— WRITTEN INSTRUCTION —
Here are records with pictures in them. Copy all of them exactly and leave the pictures out.

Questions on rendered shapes
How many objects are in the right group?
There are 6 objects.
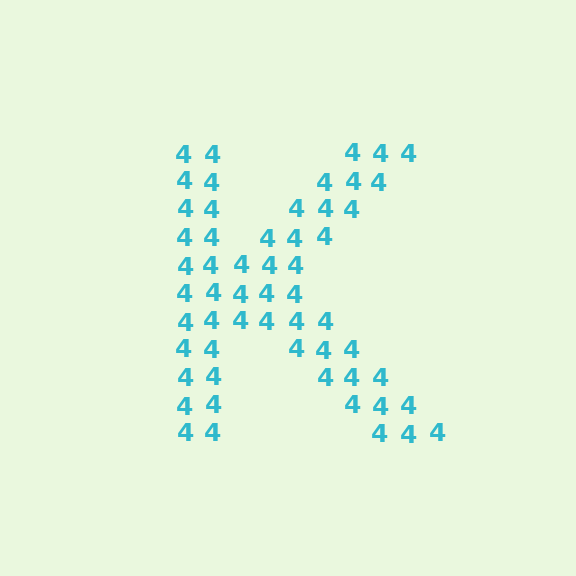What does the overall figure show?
The overall figure shows the letter K.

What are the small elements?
The small elements are digit 4's.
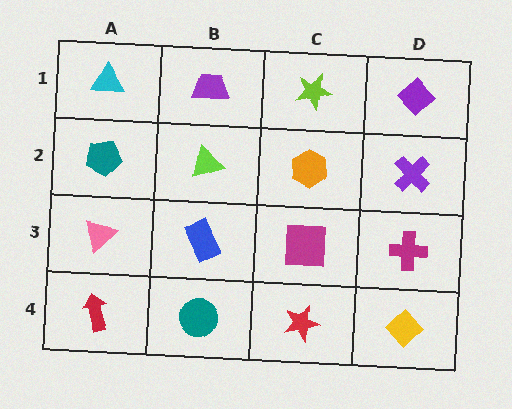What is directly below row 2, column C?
A magenta square.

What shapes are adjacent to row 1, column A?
A teal pentagon (row 2, column A), a purple trapezoid (row 1, column B).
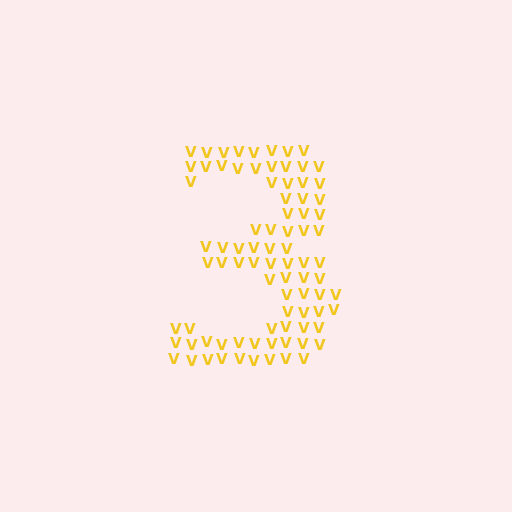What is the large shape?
The large shape is the digit 3.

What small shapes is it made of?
It is made of small letter V's.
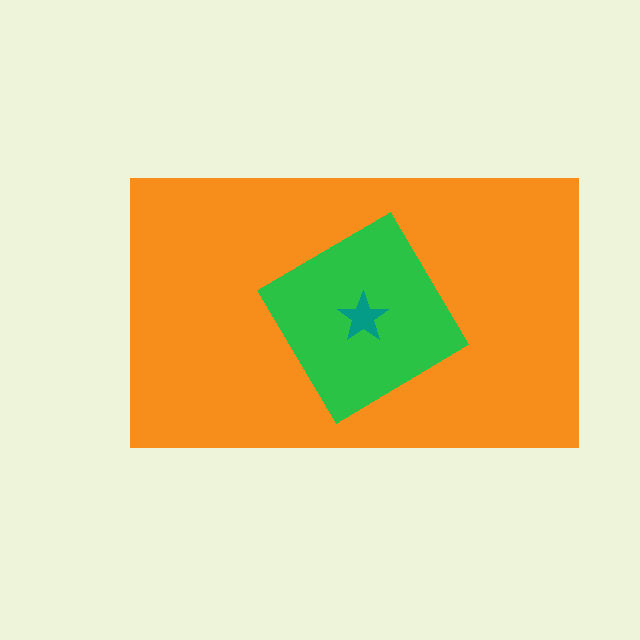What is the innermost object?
The teal star.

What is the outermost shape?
The orange rectangle.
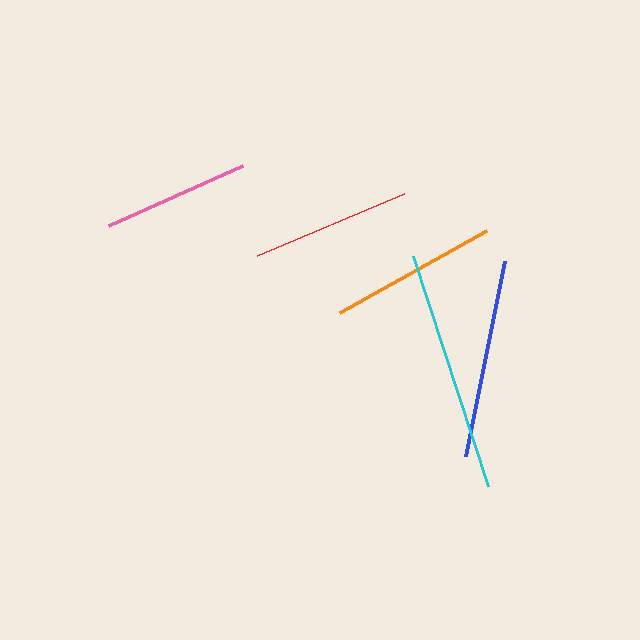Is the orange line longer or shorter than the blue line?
The blue line is longer than the orange line.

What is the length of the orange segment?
The orange segment is approximately 168 pixels long.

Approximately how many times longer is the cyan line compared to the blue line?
The cyan line is approximately 1.2 times the length of the blue line.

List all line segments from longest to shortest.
From longest to shortest: cyan, blue, orange and red (about equal), pink.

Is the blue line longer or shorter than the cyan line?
The cyan line is longer than the blue line.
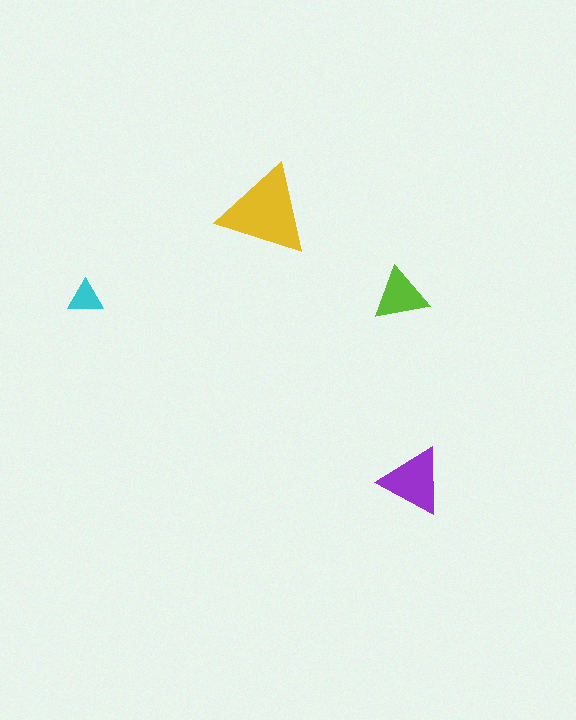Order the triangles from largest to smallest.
the yellow one, the purple one, the lime one, the cyan one.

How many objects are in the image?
There are 4 objects in the image.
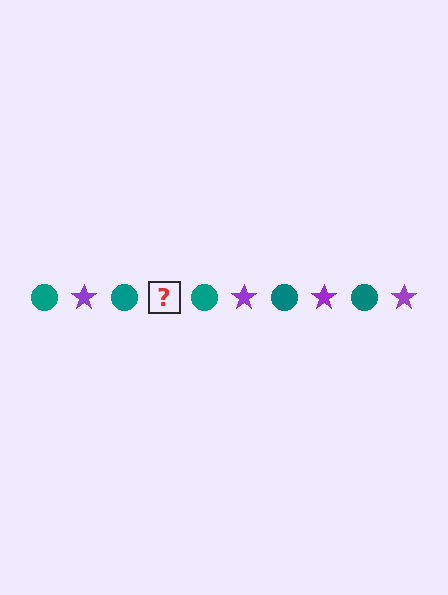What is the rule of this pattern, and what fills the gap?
The rule is that the pattern alternates between teal circle and purple star. The gap should be filled with a purple star.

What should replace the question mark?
The question mark should be replaced with a purple star.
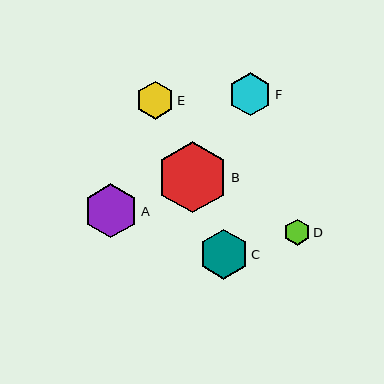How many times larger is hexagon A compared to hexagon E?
Hexagon A is approximately 1.4 times the size of hexagon E.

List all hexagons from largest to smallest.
From largest to smallest: B, A, C, F, E, D.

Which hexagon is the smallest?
Hexagon D is the smallest with a size of approximately 26 pixels.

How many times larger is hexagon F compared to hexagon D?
Hexagon F is approximately 1.7 times the size of hexagon D.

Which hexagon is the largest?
Hexagon B is the largest with a size of approximately 71 pixels.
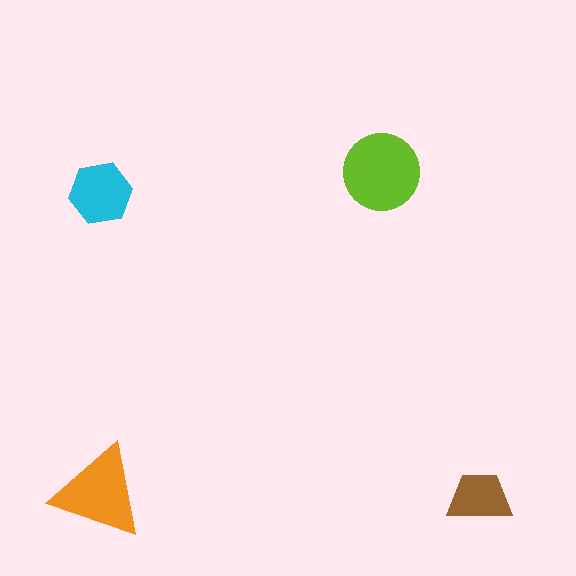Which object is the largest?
The lime circle.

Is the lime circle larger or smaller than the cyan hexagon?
Larger.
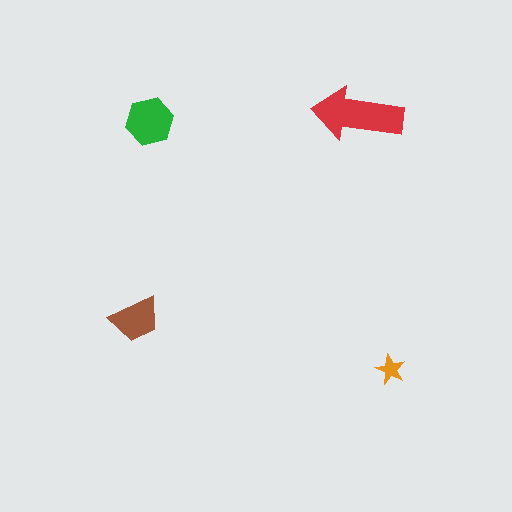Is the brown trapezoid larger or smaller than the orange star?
Larger.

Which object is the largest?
The red arrow.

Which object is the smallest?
The orange star.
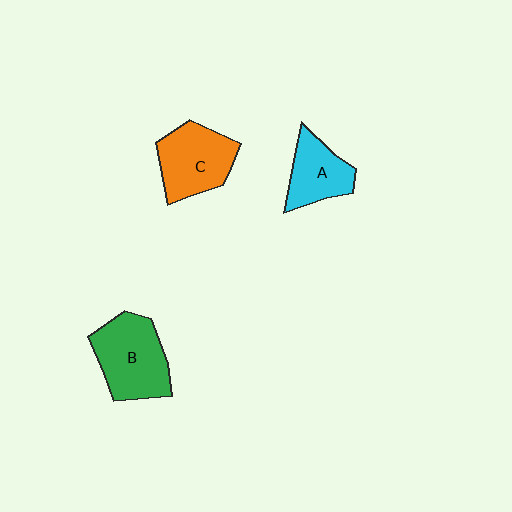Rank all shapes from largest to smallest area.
From largest to smallest: B (green), C (orange), A (cyan).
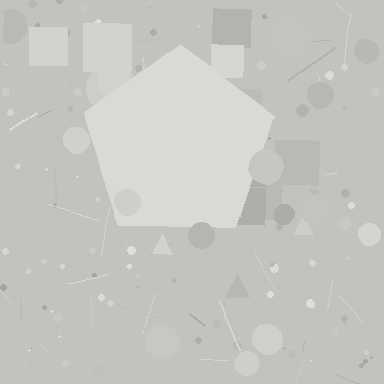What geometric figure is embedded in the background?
A pentagon is embedded in the background.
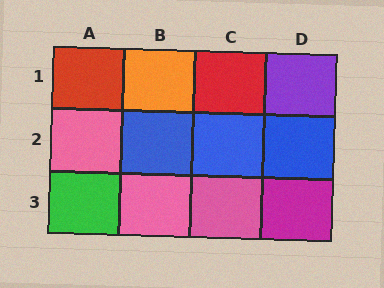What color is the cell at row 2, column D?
Blue.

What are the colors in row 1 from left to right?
Red, orange, red, purple.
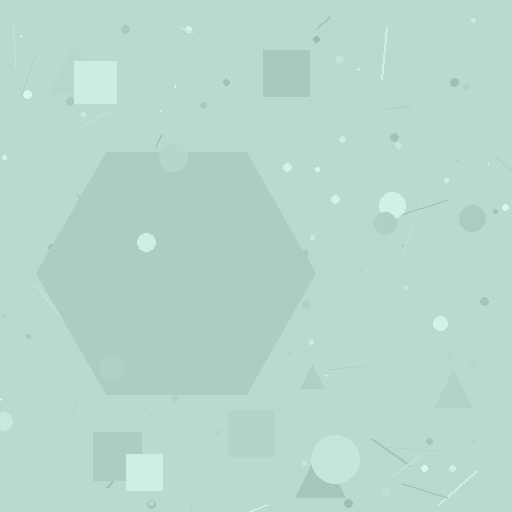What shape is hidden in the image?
A hexagon is hidden in the image.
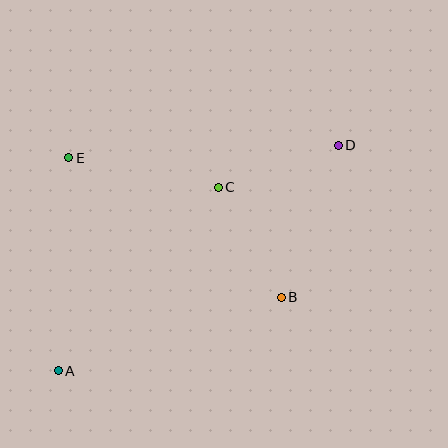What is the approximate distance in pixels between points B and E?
The distance between B and E is approximately 254 pixels.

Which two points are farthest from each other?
Points A and D are farthest from each other.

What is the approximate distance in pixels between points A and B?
The distance between A and B is approximately 235 pixels.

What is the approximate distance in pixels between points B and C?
The distance between B and C is approximately 127 pixels.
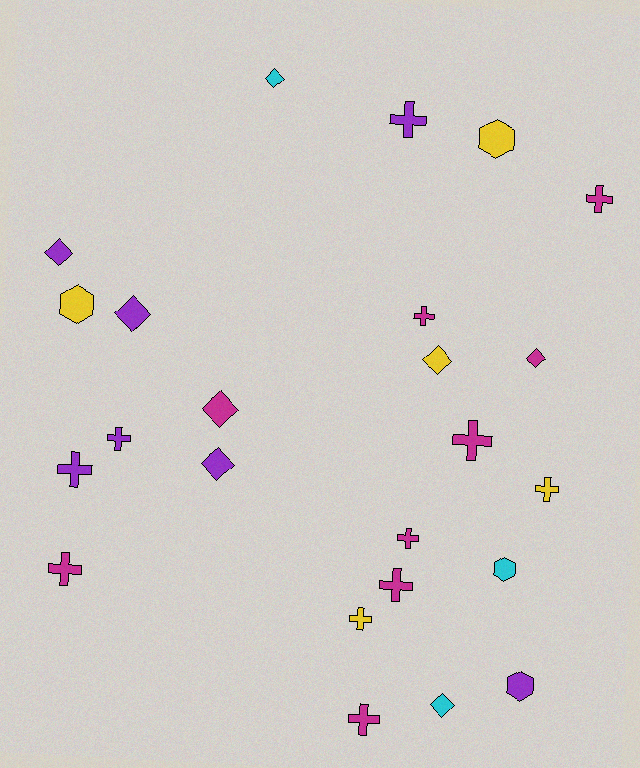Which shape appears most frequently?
Cross, with 12 objects.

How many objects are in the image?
There are 24 objects.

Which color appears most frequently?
Magenta, with 9 objects.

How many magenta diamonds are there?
There are 2 magenta diamonds.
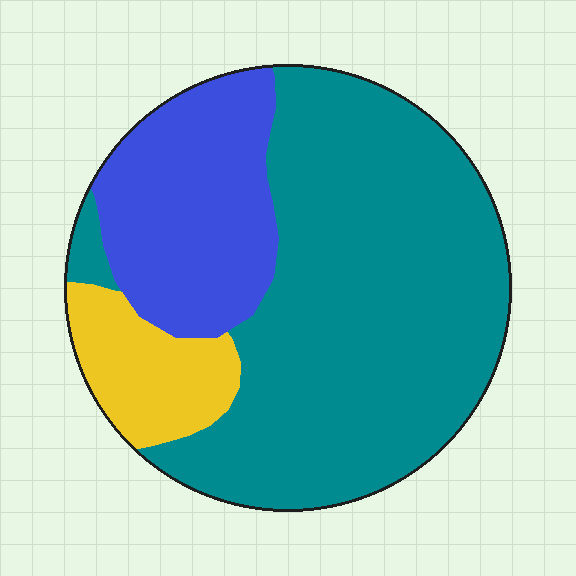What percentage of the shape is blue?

— FINAL RESULT —
How many objects are in the right group?
There are 6 objects.
What does the overall figure show?
The overall figure shows the letter K.

What are the small elements?
The small elements are digit 4's.
What is directly below row 2, column C?
A magenta square.

What shapes are adjacent to row 1, column A?
A teal pentagon (row 2, column A), a purple trapezoid (row 1, column B).
What is the large shape?
The large shape is the digit 3.

What small shapes is it made of?
It is made of small letter V's.
What is the innermost object?
The teal star.

What is the outermost shape?
The orange rectangle.
Is the orange line longer or shorter than the blue line?
The blue line is longer than the orange line.

What is the length of the orange segment?
The orange segment is approximately 168 pixels long.

Approximately how many times longer is the cyan line compared to the blue line?
The cyan line is approximately 1.2 times the length of the blue line.

List all line segments from longest to shortest.
From longest to shortest: cyan, blue, orange and red (about equal), pink.

Is the blue line longer or shorter than the cyan line?
The cyan line is longer than the blue line.
Order the triangles from largest to smallest.
the yellow one, the purple one, the lime one, the cyan one.

How many objects are in the image?
There are 4 objects in the image.
What is the rule of this pattern, and what fills the gap?
The rule is that the pattern alternates between teal circle and purple star. The gap should be filled with a purple star.

What should replace the question mark?
The question mark should be replaced with a purple star.
How many times larger is hexagon A compared to hexagon E?
Hexagon A is approximately 1.4 times the size of hexagon E.

List all hexagons from largest to smallest.
From largest to smallest: B, A, C, F, E, D.

Which hexagon is the smallest?
Hexagon D is the smallest with a size of approximately 26 pixels.

How many times larger is hexagon F compared to hexagon D?
Hexagon F is approximately 1.7 times the size of hexagon D.

Which hexagon is the largest?
Hexagon B is the largest with a size of approximately 71 pixels.
Which object is the largest?
The lime circle.

Is the lime circle larger or smaller than the cyan hexagon?
Larger.
Is the brown trapezoid larger or smaller than the orange star?
Larger.

Which object is the largest?
The red arrow.

Which object is the smallest?
The orange star.
Rank all shapes from largest to smallest area.
From largest to smallest: B (green), C (orange), A (cyan).
What geometric figure is embedded in the background?
A pentagon is embedded in the background.
What color is the cell at row 2, column D?
Blue.

What are the colors in row 1 from left to right?
Red, orange, red, purple.
What shape is hidden in the image?
A hexagon is hidden in the image.
What is the approximate distance in pixels between points B and E?
The distance between B and E is approximately 254 pixels.

Which two points are farthest from each other?
Points A and D are farthest from each other.

What is the approximate distance in pixels between points A and B?
The distance between A and B is approximately 235 pixels.

What is the approximate distance in pixels between points B and C?
The distance between B and C is approximately 127 pixels.
Which shape appears most frequently?
Cross, with 12 objects.

How many objects are in the image?
There are 24 objects.

Which color appears most frequently?
Magenta, with 9 objects.

How many magenta diamonds are there?
There are 2 magenta diamonds.
What percentage of the shape is blue?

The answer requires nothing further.